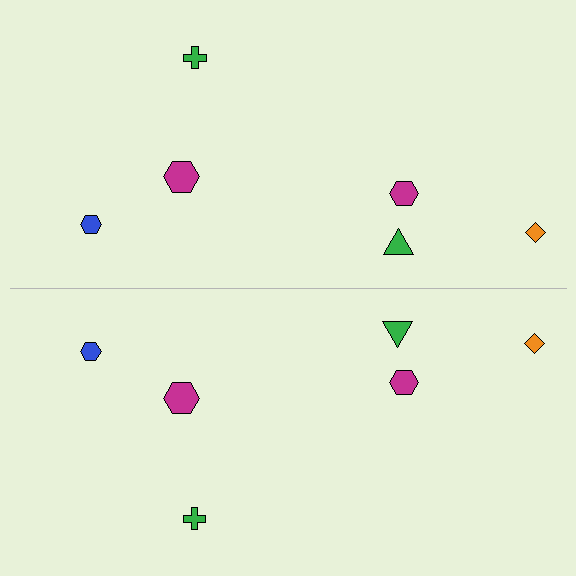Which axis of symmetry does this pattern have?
The pattern has a horizontal axis of symmetry running through the center of the image.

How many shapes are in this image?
There are 12 shapes in this image.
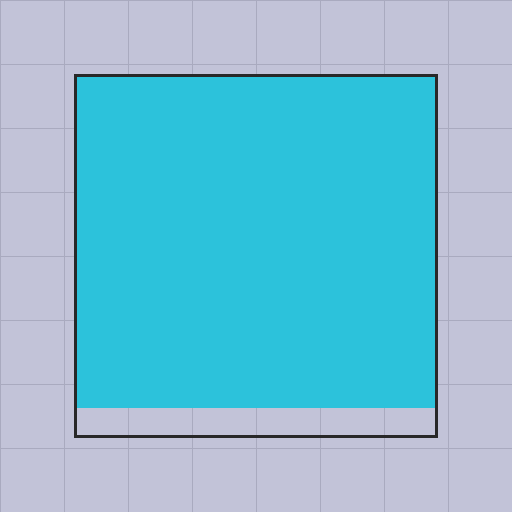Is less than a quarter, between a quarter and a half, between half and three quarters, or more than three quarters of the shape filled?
More than three quarters.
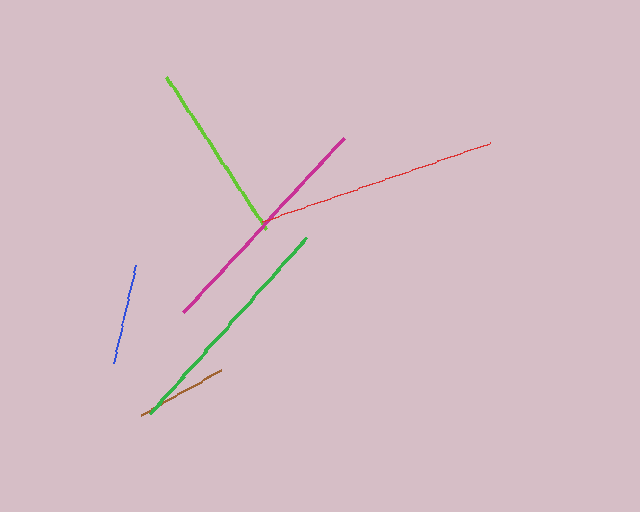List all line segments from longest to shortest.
From longest to shortest: red, magenta and green (about equal), lime, blue and brown (about equal).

◇ ◇ ◇ ◇ ◇

REQUIREMENTS
Print exactly the span of lines that begins with the line containing "Is less than" and ends with the last line of the listing, with no pictures.

COMPLETE OUTPUT
Is less than a quarter, between a quarter and a half, between half and three quarters, or more than three quarters of the shape filled?
More than three quarters.
List all line segments from longest to shortest.
From longest to shortest: red, magenta and green (about equal), lime, blue and brown (about equal).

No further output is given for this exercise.